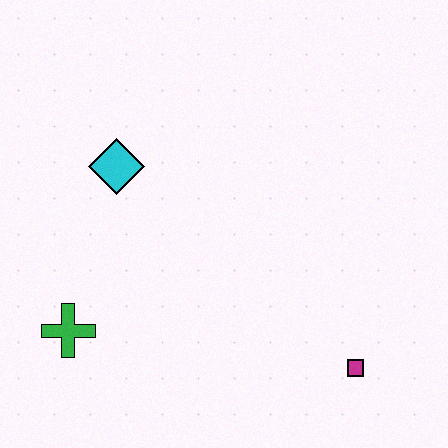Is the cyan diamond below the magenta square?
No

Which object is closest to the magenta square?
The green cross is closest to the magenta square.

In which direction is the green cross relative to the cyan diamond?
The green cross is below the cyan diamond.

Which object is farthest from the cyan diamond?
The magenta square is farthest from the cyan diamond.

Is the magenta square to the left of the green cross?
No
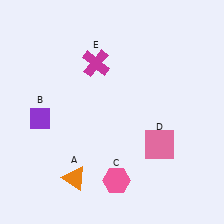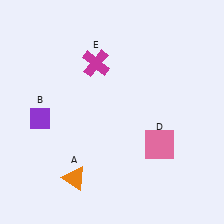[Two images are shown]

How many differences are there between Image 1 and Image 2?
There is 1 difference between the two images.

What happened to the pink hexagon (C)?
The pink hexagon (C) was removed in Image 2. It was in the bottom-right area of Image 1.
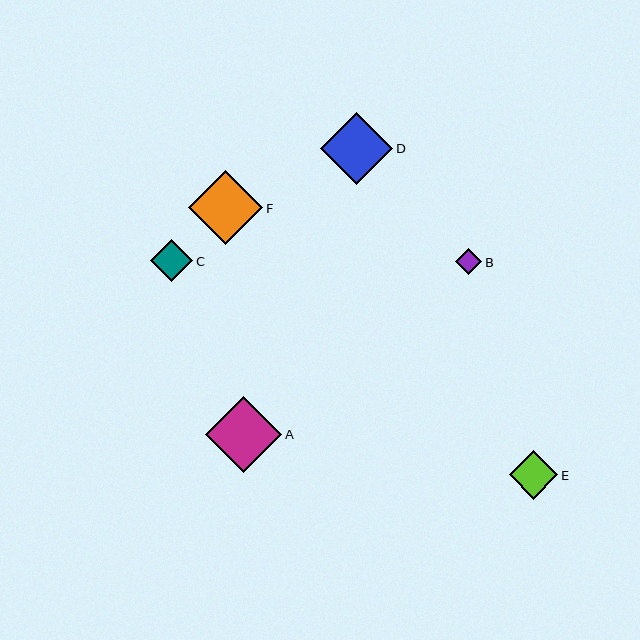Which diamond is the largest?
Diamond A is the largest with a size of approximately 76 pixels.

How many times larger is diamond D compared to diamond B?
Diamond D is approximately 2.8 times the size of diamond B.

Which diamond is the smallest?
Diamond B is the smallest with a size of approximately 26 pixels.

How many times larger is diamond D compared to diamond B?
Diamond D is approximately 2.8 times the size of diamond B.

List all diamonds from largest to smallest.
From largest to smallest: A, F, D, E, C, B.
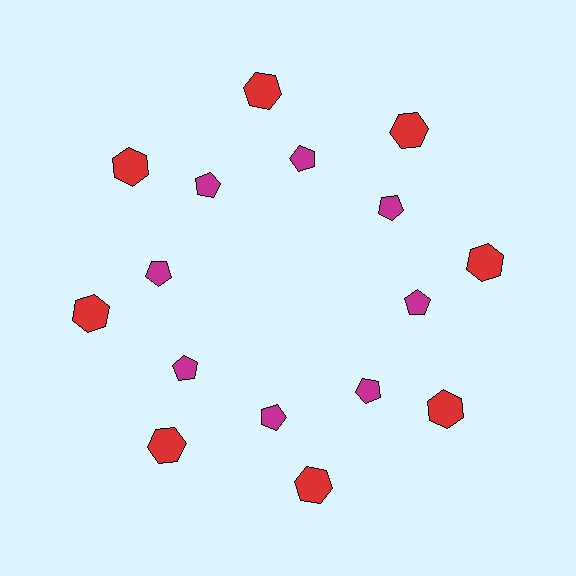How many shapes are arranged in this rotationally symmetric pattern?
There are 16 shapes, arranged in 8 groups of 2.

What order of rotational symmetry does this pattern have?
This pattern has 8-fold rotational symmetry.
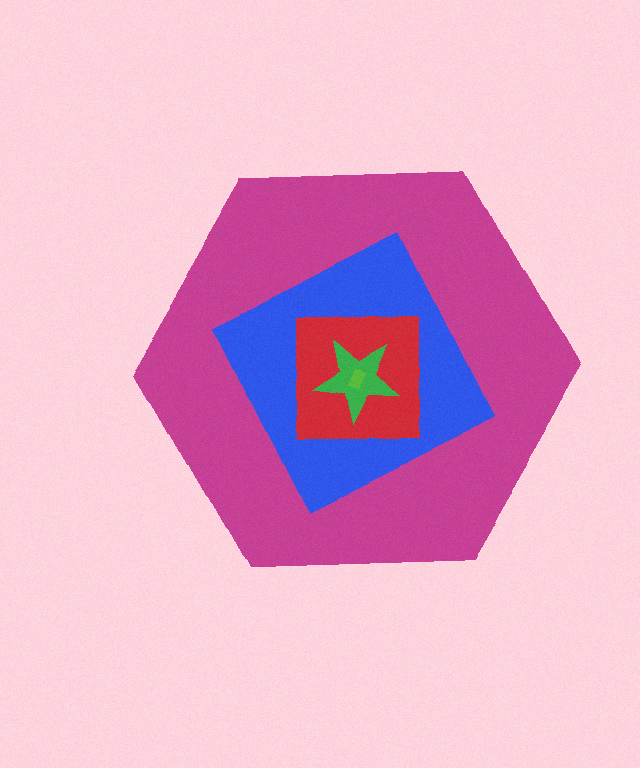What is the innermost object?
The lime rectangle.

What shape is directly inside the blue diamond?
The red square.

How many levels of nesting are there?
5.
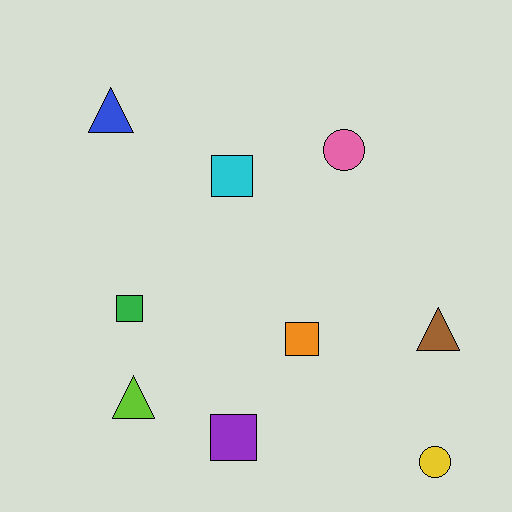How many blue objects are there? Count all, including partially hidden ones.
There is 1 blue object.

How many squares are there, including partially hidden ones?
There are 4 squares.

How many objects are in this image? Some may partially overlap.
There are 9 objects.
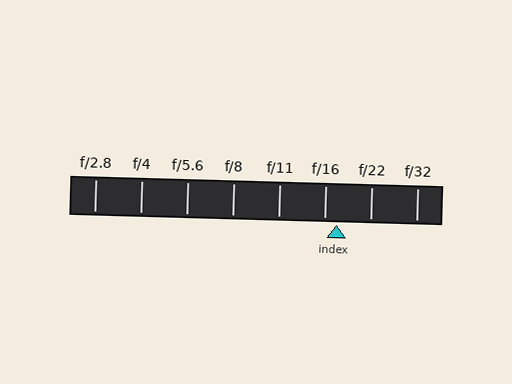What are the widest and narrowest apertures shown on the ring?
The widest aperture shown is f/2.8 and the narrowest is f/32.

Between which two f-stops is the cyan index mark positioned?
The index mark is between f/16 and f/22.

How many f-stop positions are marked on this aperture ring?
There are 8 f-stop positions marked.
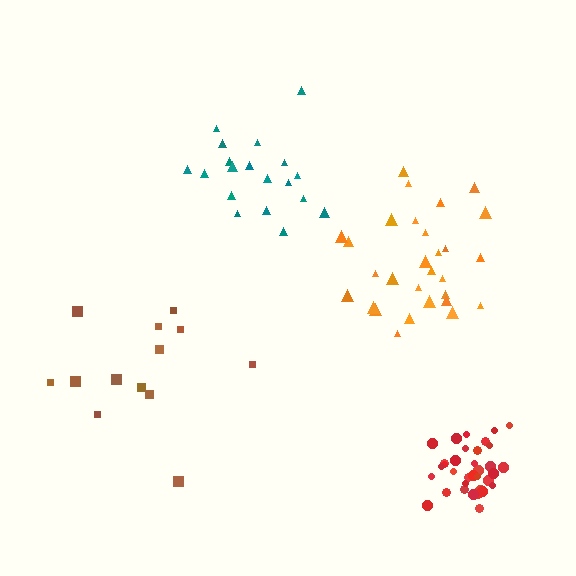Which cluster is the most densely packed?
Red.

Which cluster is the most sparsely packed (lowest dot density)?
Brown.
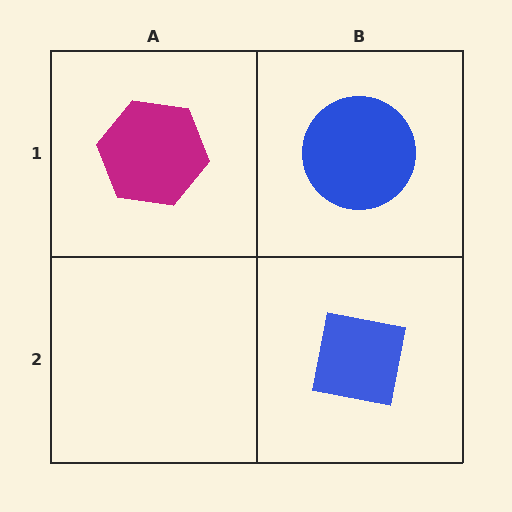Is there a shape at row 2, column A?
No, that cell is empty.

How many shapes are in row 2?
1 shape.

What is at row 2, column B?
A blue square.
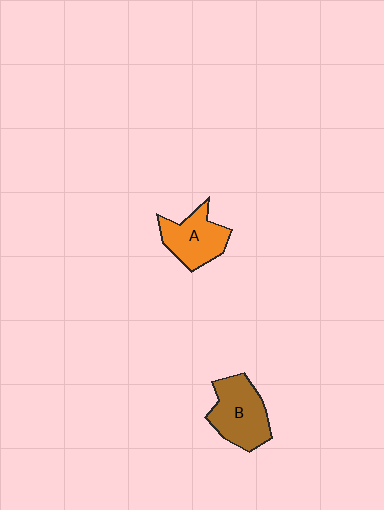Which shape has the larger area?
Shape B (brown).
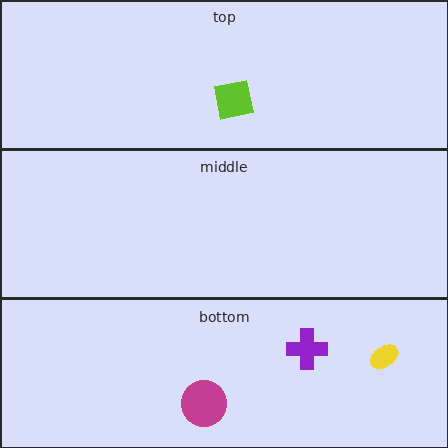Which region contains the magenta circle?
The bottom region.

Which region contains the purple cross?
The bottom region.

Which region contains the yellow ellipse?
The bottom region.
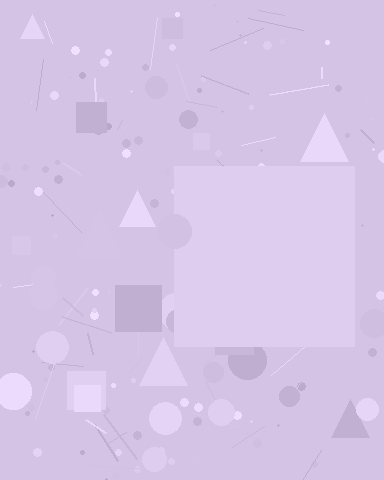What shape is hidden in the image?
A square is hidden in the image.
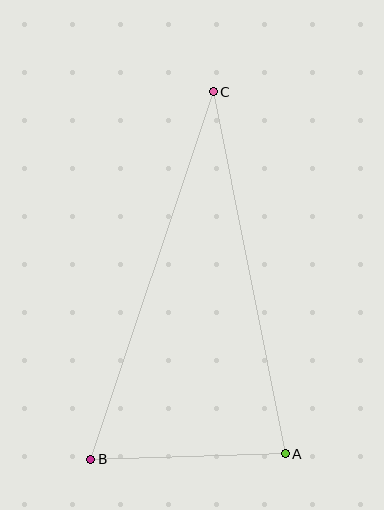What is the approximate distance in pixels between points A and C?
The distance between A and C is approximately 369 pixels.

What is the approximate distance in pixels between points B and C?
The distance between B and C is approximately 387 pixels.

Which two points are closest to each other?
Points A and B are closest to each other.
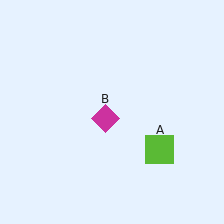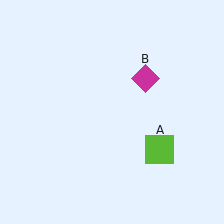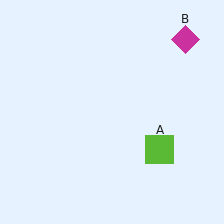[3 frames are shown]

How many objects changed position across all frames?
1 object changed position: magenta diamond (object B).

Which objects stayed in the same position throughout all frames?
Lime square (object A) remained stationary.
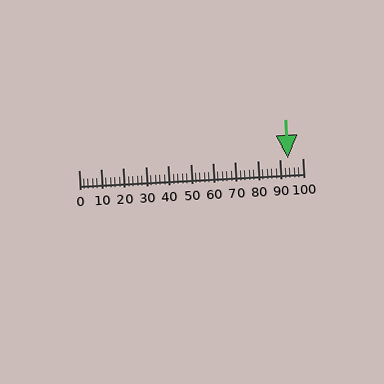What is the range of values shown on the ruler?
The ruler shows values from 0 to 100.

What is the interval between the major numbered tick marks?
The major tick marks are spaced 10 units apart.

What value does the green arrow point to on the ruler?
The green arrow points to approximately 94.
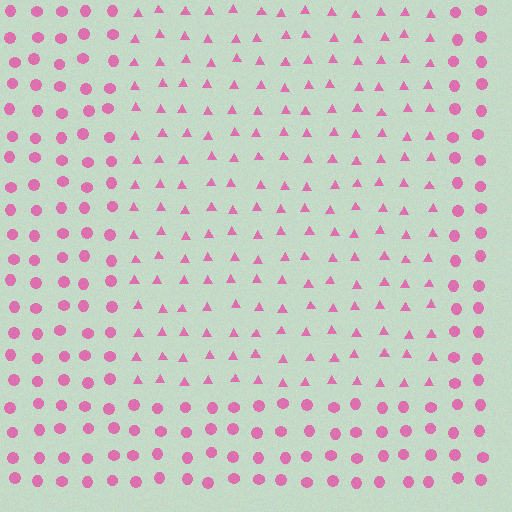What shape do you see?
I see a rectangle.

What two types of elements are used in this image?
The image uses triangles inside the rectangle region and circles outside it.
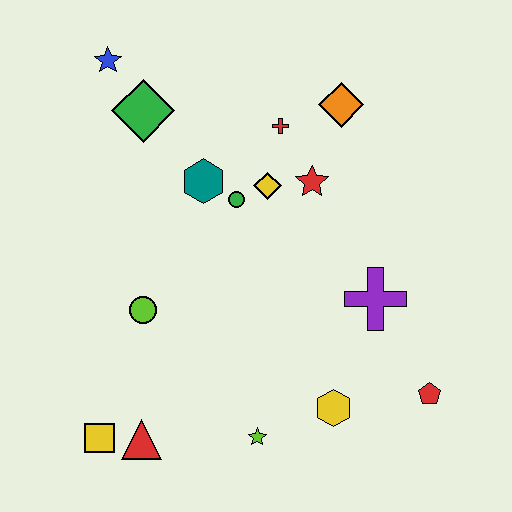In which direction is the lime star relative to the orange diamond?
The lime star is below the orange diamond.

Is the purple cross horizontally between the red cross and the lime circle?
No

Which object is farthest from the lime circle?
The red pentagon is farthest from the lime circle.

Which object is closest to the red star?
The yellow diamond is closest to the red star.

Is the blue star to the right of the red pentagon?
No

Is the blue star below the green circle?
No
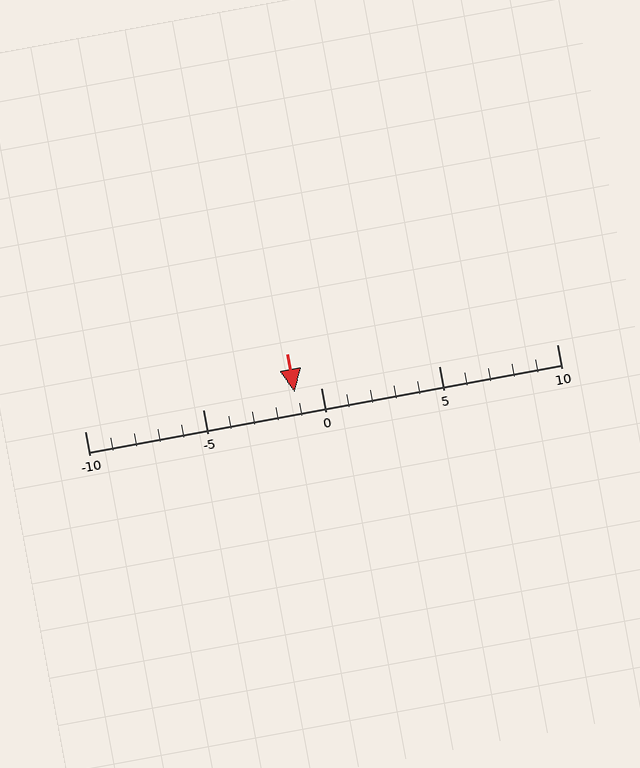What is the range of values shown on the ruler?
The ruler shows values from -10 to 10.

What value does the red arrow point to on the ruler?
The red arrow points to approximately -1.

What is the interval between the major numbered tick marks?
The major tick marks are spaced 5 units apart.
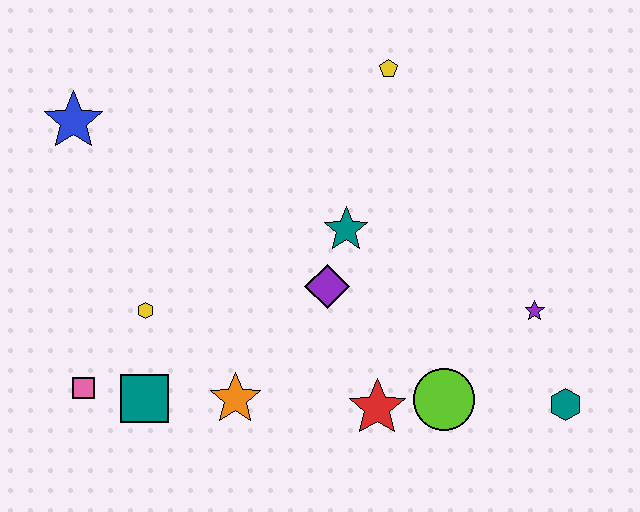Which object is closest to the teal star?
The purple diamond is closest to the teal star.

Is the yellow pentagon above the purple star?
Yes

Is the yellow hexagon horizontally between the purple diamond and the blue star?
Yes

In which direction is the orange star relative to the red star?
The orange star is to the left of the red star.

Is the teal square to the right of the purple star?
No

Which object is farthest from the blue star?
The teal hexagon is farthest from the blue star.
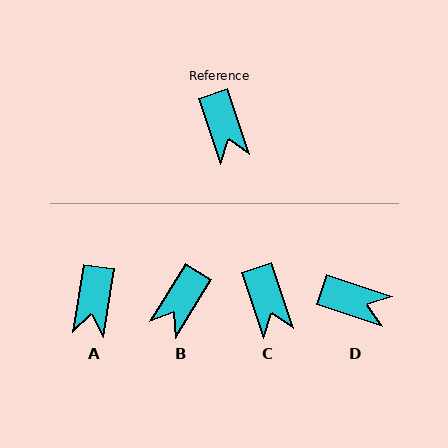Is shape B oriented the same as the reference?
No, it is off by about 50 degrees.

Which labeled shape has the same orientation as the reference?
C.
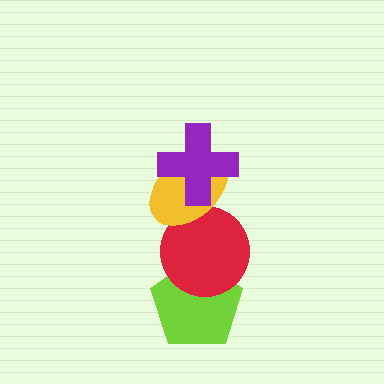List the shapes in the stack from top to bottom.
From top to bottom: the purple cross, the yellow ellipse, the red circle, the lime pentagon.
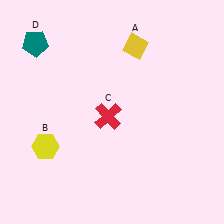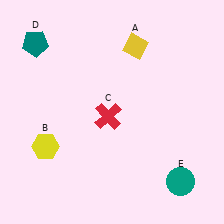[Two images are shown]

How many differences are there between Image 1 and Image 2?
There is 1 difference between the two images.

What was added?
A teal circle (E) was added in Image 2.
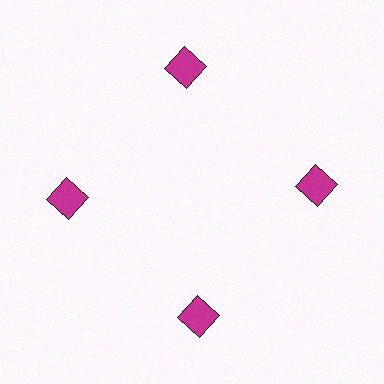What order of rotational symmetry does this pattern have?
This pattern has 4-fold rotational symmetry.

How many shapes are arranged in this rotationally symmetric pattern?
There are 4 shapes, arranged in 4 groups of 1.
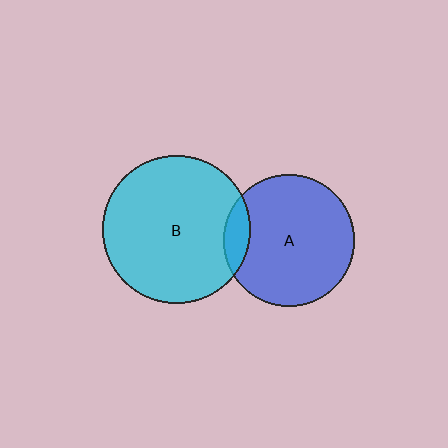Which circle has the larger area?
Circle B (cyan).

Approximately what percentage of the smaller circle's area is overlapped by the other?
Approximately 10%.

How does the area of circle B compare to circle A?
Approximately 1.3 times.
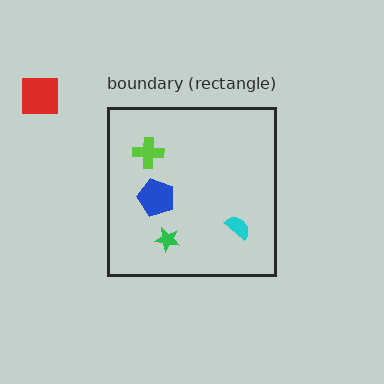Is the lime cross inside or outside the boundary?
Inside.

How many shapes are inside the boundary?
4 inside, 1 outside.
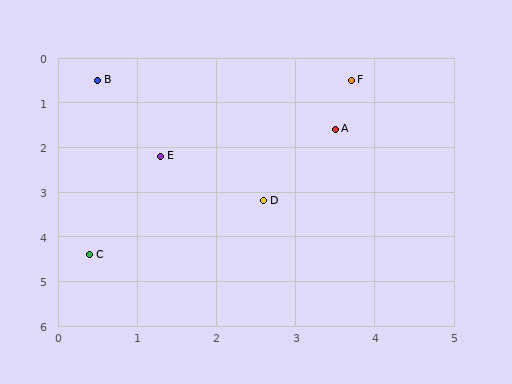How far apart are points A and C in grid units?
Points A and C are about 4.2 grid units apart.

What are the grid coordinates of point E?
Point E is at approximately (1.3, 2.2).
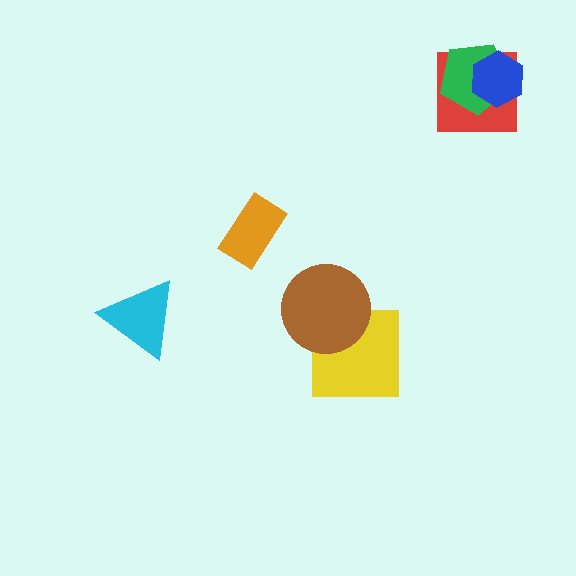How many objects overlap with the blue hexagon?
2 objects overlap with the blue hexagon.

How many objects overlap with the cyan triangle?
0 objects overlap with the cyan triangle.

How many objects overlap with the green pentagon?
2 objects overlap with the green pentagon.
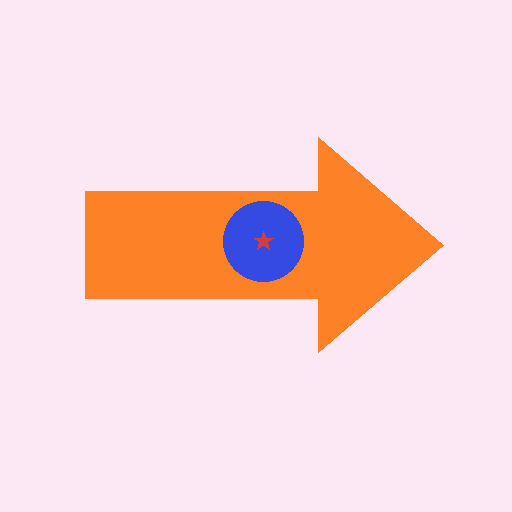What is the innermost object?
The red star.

- Written problem
Drop the images and quote the entries word for word.

- Solution to the exercise
Is the cyan diamond below the magenta square?
No

Which object is closest to the magenta square?
The green cross is closest to the magenta square.

In which direction is the green cross relative to the cyan diamond?
The green cross is below the cyan diamond.

Which object is farthest from the cyan diamond?
The magenta square is farthest from the cyan diamond.

Is the magenta square to the left of the green cross?
No
[Two images are shown]

How many differences are there between Image 1 and Image 2?
There is 1 difference between the two images.

What happened to the pink hexagon (C)?
The pink hexagon (C) was removed in Image 2. It was in the bottom-right area of Image 1.
Which diamond is the largest?
Diamond A is the largest with a size of approximately 76 pixels.

How many times larger is diamond D compared to diamond B?
Diamond D is approximately 2.8 times the size of diamond B.

Which diamond is the smallest?
Diamond B is the smallest with a size of approximately 26 pixels.

How many times larger is diamond D compared to diamond B?
Diamond D is approximately 2.8 times the size of diamond B.

List all diamonds from largest to smallest.
From largest to smallest: A, F, D, E, C, B.
How many shapes are arranged in this rotationally symmetric pattern?
There are 16 shapes, arranged in 8 groups of 2.

What order of rotational symmetry does this pattern have?
This pattern has 8-fold rotational symmetry.
What is the innermost object?
The lime rectangle.

What shape is directly inside the blue diamond?
The red square.

How many levels of nesting are there?
5.
How many blue objects are there? Count all, including partially hidden ones.
There is 1 blue object.

How many squares are there, including partially hidden ones?
There are 4 squares.

How many objects are in this image? Some may partially overlap.
There are 9 objects.
What are the widest and narrowest apertures shown on the ring?
The widest aperture shown is f/2.8 and the narrowest is f/32.

Between which two f-stops is the cyan index mark positioned?
The index mark is between f/16 and f/22.

How many f-stop positions are marked on this aperture ring?
There are 8 f-stop positions marked.
Which cluster is the most densely packed?
Red.

Which cluster is the most sparsely packed (lowest dot density)?
Brown.
Is there a shape at row 2, column A?
No, that cell is empty.

How many shapes are in row 2?
1 shape.

What is at row 2, column B?
A blue square.
Which shape has the larger area?
Shape B (brown).
Which region contains the magenta circle?
The bottom region.

Which region contains the purple cross?
The bottom region.

Which region contains the yellow ellipse?
The bottom region.
What shape is hidden in the image?
A square is hidden in the image.
What is the approximate distance in pixels between points A and C?
The distance between A and C is approximately 369 pixels.

What is the approximate distance in pixels between points B and C?
The distance between B and C is approximately 387 pixels.

Which two points are closest to each other?
Points A and B are closest to each other.
[3 frames are shown]

How many objects changed position across all frames?
1 object changed position: magenta diamond (object B).

Which objects stayed in the same position throughout all frames?
Lime square (object A) remained stationary.
What is the range of values shown on the ruler?
The ruler shows values from 0 to 100.

What is the interval between the major numbered tick marks?
The major tick marks are spaced 10 units apart.

What value does the green arrow point to on the ruler?
The green arrow points to approximately 94.
What shape do you see?
I see a rectangle.

What two types of elements are used in this image?
The image uses triangles inside the rectangle region and circles outside it.
In which direction is the lime star relative to the orange diamond?
The lime star is below the orange diamond.

Is the purple cross horizontally between the red cross and the lime circle?
No

Which object is farthest from the lime circle?
The red pentagon is farthest from the lime circle.

Which object is closest to the red star?
The yellow diamond is closest to the red star.

Is the blue star to the right of the red pentagon?
No

Is the blue star below the green circle?
No
What is the range of values shown on the ruler?
The ruler shows values from -10 to 10.

What value does the red arrow point to on the ruler?
The red arrow points to approximately -1.

What is the interval between the major numbered tick marks?
The major tick marks are spaced 5 units apart.
Which object is closest to the teal star?
The purple diamond is closest to the teal star.

Is the yellow pentagon above the purple star?
Yes

Is the yellow hexagon horizontally between the purple diamond and the blue star?
Yes

In which direction is the orange star relative to the red star?
The orange star is to the left of the red star.

Is the teal square to the right of the purple star?
No

Which object is farthest from the blue star?
The teal hexagon is farthest from the blue star.
Is shape B oriented the same as the reference?
No, it is off by about 50 degrees.

Which labeled shape has the same orientation as the reference?
C.
List the shapes in the stack from top to bottom.
From top to bottom: the purple cross, the yellow ellipse, the red circle, the lime pentagon.
[Two images are shown]

How many differences are there between Image 1 and Image 2?
There is 1 difference between the two images.

What was added?
A teal circle (E) was added in Image 2.
What order of rotational symmetry does this pattern have?
This pattern has 4-fold rotational symmetry.

How many shapes are arranged in this rotationally symmetric pattern?
There are 4 shapes, arranged in 4 groups of 1.
Which circle has the larger area?
Circle B (cyan).

Approximately what percentage of the smaller circle's area is overlapped by the other?
Approximately 10%.

How does the area of circle B compare to circle A?
Approximately 1.3 times.
Is the lime cross inside or outside the boundary?
Inside.

How many shapes are inside the boundary?
4 inside, 1 outside.
How far apart are points A and C in grid units?
Points A and C are about 4.2 grid units apart.

What are the grid coordinates of point E?
Point E is at approximately (1.3, 2.2).
How many objects overlap with the blue hexagon?
2 objects overlap with the blue hexagon.

How many objects overlap with the cyan triangle?
0 objects overlap with the cyan triangle.

How many objects overlap with the green pentagon?
2 objects overlap with the green pentagon.
What is the innermost object?
The red star.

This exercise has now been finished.